■ PROMPT: Output exactly the lines that run from the line containing "Roughly what percentage" through the line containing "How many brown", with both ends included.

■ RECORD EXCERPTS:
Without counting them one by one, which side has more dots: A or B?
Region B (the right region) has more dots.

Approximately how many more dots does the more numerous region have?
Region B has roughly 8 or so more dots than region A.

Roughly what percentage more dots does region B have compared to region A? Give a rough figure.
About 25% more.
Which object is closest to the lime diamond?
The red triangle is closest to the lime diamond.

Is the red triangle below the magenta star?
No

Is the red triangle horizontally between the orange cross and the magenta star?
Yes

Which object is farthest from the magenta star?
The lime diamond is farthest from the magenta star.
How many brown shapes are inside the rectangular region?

---

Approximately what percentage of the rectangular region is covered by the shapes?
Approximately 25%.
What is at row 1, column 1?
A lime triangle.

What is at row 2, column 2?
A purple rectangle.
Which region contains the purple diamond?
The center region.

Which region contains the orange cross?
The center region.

■ ANSWER FOR THIS EXERCISE:
Roughly what percentage more dots does region B have compared to region A? Give a rough figure.
About 25% more.
Which object is closest to the lime diamond?
The red triangle is closest to the lime diamond.

Is the red triangle below the magenta star?
No

Is the red triangle horizontally between the orange cross and the magenta star?
Yes

Which object is farthest from the magenta star?
The lime diamond is farthest from the magenta star.
How many brown shapes are inside the rectangular region?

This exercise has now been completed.